▶ **Your goal**
Every entry below should be transcribed exactly; pictures stay out of the copy.

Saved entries
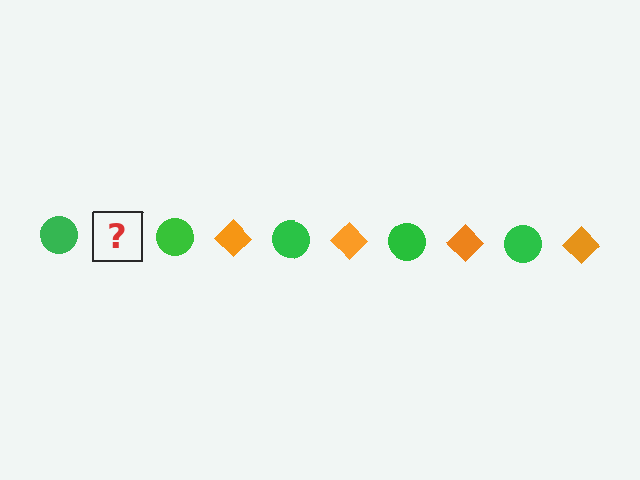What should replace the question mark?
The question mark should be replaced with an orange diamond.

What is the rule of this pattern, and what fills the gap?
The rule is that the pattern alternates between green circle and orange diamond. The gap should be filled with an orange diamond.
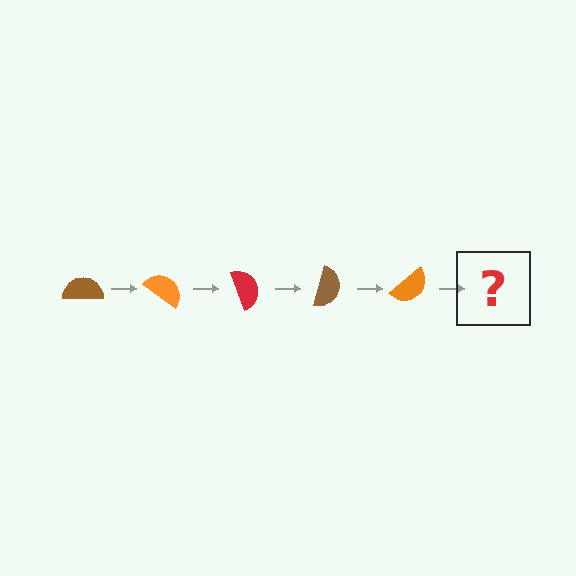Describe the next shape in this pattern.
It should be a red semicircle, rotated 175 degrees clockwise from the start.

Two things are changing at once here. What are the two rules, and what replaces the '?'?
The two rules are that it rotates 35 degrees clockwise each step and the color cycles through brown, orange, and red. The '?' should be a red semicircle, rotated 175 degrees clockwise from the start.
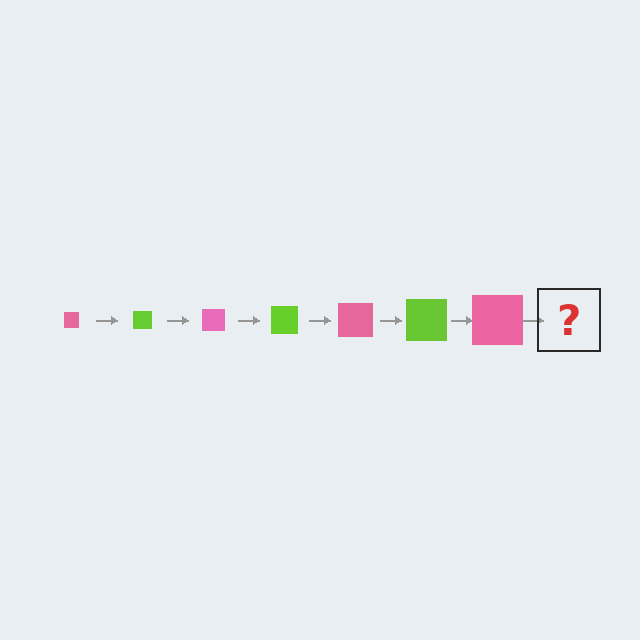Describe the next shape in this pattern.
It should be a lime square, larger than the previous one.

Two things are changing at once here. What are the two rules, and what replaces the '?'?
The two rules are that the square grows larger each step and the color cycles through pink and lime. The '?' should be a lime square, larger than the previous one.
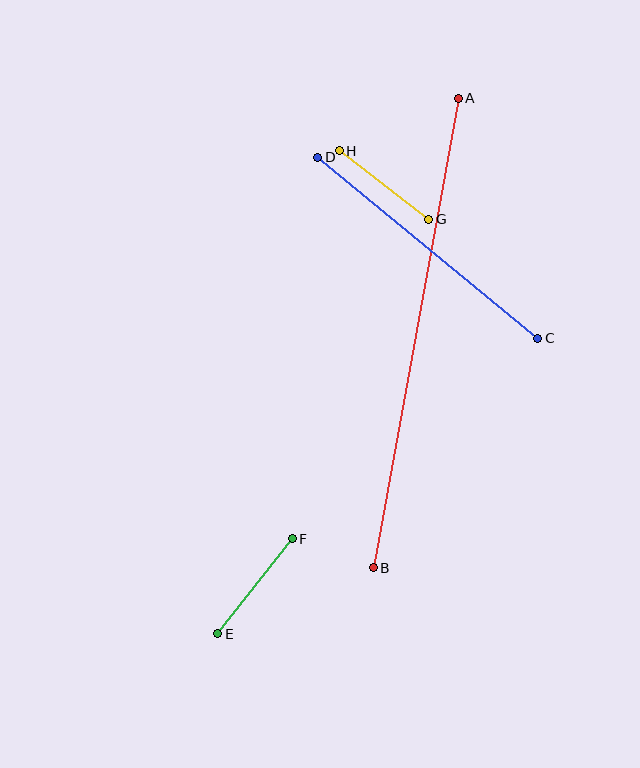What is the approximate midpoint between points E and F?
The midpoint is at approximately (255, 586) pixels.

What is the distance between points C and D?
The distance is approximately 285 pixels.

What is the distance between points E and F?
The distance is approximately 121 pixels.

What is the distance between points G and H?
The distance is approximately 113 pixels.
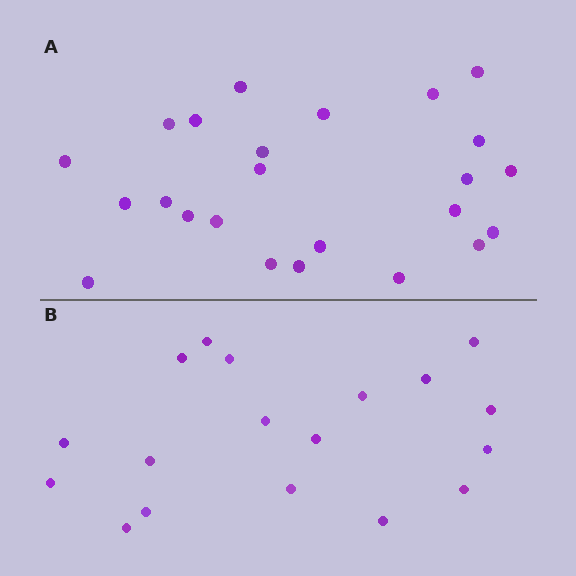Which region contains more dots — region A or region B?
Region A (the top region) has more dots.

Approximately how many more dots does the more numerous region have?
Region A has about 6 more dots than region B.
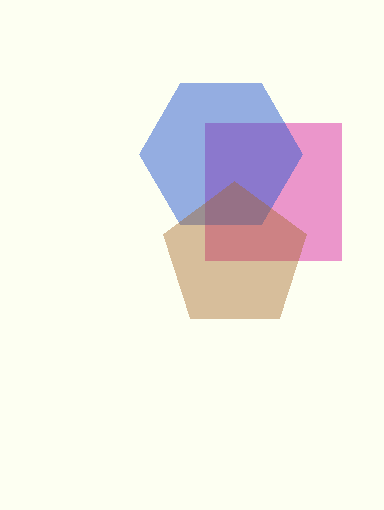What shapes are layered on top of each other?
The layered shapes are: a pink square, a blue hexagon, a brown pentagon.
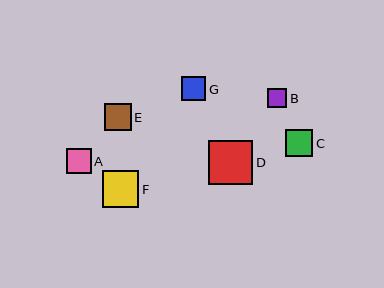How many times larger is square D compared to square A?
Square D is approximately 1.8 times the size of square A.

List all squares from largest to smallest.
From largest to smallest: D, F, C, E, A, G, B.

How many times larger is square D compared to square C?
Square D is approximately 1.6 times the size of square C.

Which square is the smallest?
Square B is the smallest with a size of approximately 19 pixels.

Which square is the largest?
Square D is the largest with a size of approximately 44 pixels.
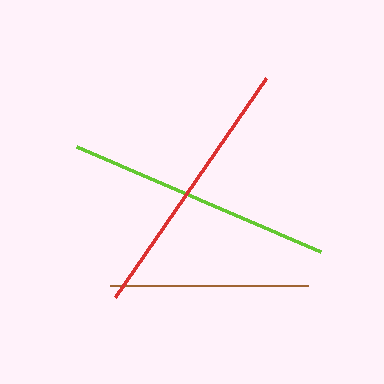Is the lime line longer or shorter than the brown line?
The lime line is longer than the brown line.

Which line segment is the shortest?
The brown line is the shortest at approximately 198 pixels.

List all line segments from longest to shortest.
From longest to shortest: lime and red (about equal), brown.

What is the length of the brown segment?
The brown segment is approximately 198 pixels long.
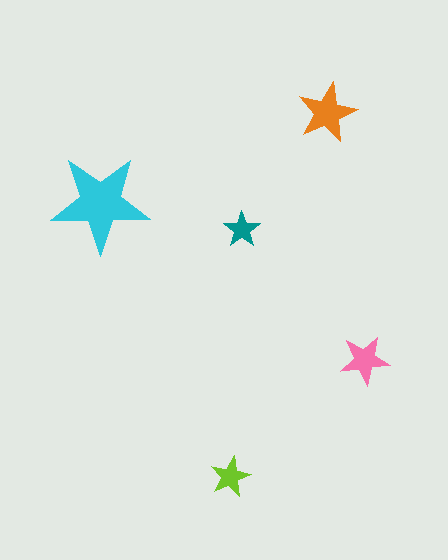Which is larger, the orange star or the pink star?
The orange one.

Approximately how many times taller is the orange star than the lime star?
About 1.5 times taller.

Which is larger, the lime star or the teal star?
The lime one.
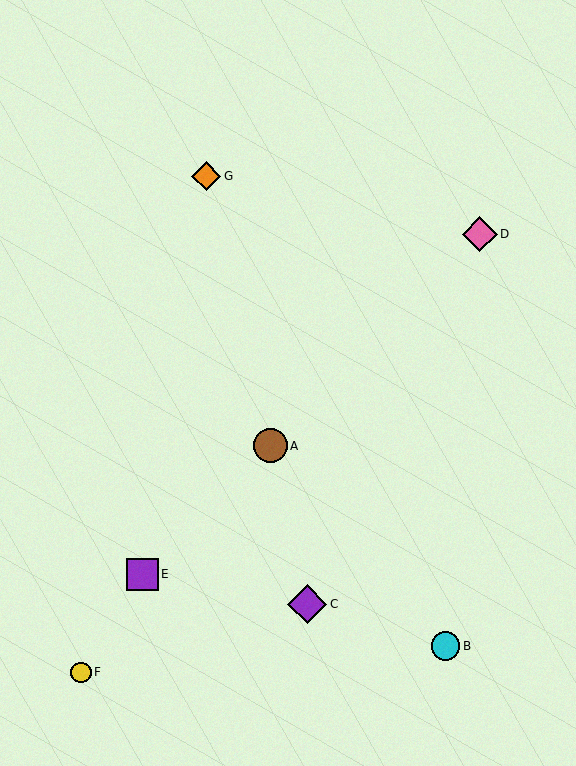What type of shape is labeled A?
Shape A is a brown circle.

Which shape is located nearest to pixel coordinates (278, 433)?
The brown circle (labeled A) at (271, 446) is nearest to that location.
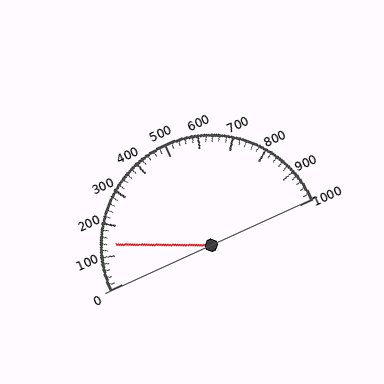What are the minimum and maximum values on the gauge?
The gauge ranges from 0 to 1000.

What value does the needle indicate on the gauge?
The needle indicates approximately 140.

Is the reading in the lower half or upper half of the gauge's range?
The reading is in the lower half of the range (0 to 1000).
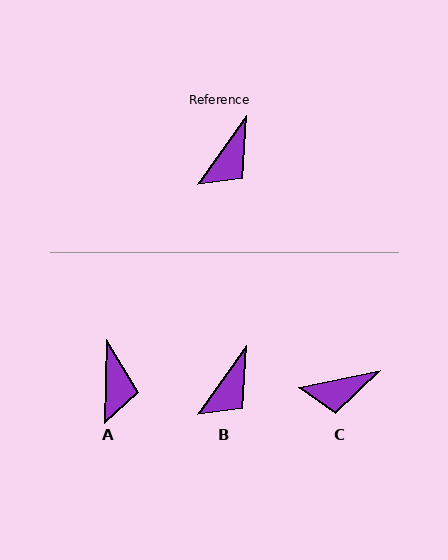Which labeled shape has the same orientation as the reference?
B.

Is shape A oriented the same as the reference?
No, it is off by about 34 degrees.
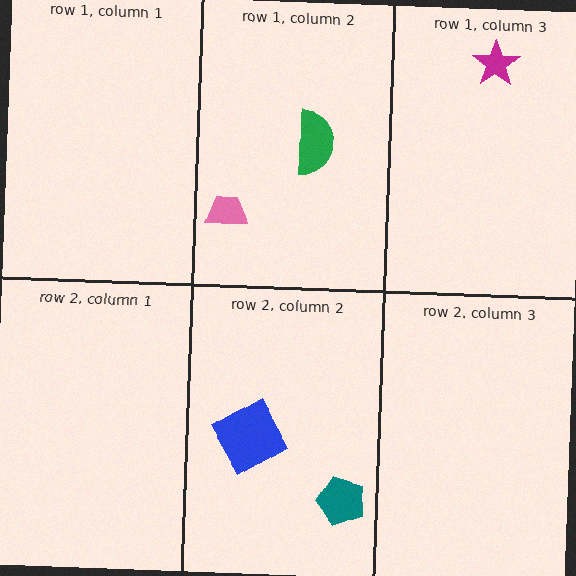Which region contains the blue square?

▶ **Reply**
What should replace the question mark?
The question mark should be replaced with an orange diamond.

What is the rule of this pattern, and what fills the gap?
The rule is that the pattern alternates between green circle and orange diamond. The gap should be filled with an orange diamond.
Describe the next shape in this pattern.
It should be a red semicircle, rotated 175 degrees clockwise from the start.

Two things are changing at once here. What are the two rules, and what replaces the '?'?
The two rules are that it rotates 35 degrees clockwise each step and the color cycles through brown, orange, and red. The '?' should be a red semicircle, rotated 175 degrees clockwise from the start.
Describe the next shape in this pattern.
It should be a lime square, larger than the previous one.

Two things are changing at once here. What are the two rules, and what replaces the '?'?
The two rules are that the square grows larger each step and the color cycles through pink and lime. The '?' should be a lime square, larger than the previous one.
What is the approximate midpoint between points E and F?
The midpoint is at approximately (255, 586) pixels.

What is the distance between points C and D?
The distance is approximately 285 pixels.

What is the distance between points E and F?
The distance is approximately 121 pixels.

What is the distance between points G and H?
The distance is approximately 113 pixels.
Which region contains more dots — region A or region B?
Region A (the top region) has more dots.

Approximately how many more dots does the more numerous region have?
Region A has about 6 more dots than region B.
What shapes are layered on top of each other?
The layered shapes are: a pink square, a blue hexagon, a brown pentagon.
How many times larger is square D compared to square A?
Square D is approximately 1.8 times the size of square A.

List all squares from largest to smallest.
From largest to smallest: D, F, C, E, A, G, B.

How many times larger is square D compared to square C?
Square D is approximately 1.6 times the size of square C.

Which square is the smallest?
Square B is the smallest with a size of approximately 19 pixels.

Which square is the largest?
Square D is the largest with a size of approximately 44 pixels.
Is the lime line longer or shorter than the brown line?
The lime line is longer than the brown line.

Which line segment is the shortest?
The brown line is the shortest at approximately 198 pixels.

List all line segments from longest to shortest.
From longest to shortest: lime and red (about equal), brown.

What is the length of the brown segment?
The brown segment is approximately 198 pixels long.
Which is larger, the orange star or the pink star?
The orange one.

Approximately how many times taller is the orange star than the lime star?
About 1.5 times taller.

Which is larger, the lime star or the teal star?
The lime one.
What type of shape is labeled A?
Shape A is a brown circle.

Which shape is located nearest to pixel coordinates (278, 433)?
The brown circle (labeled A) at (271, 446) is nearest to that location.
What are the minimum and maximum values on the gauge?
The gauge ranges from 0 to 1000.

What value does the needle indicate on the gauge?
The needle indicates approximately 140.

Is the reading in the lower half or upper half of the gauge's range?
The reading is in the lower half of the range (0 to 1000).
Which labeled shape has the same orientation as the reference?
B.

Is shape A oriented the same as the reference?
No, it is off by about 34 degrees.
Which region contains the blue square?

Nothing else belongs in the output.